(TASK BRIEF): Begin at the line that contains "Which object is farthest from the pink cross?", stop after the line that contains "Which object is closest", and reproduce only that span, unaltered.

(RECORDS TO PROCESS):

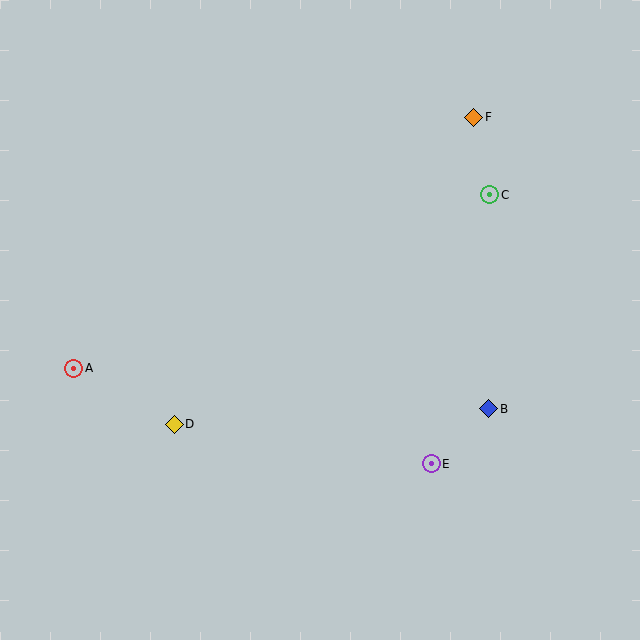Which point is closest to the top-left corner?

...

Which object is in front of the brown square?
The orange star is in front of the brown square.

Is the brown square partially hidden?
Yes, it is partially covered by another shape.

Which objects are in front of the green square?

* * *

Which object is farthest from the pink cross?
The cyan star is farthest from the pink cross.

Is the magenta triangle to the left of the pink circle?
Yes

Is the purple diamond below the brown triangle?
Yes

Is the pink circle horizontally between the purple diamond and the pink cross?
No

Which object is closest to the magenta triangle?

(WRITTEN SOLUTION):
Which object is farthest from the pink cross?
The cyan star is farthest from the pink cross.

Is the magenta triangle to the left of the pink circle?
Yes

Is the purple diamond below the brown triangle?
Yes

Is the pink circle horizontally between the purple diamond and the pink cross?
No

Which object is closest to the magenta triangle?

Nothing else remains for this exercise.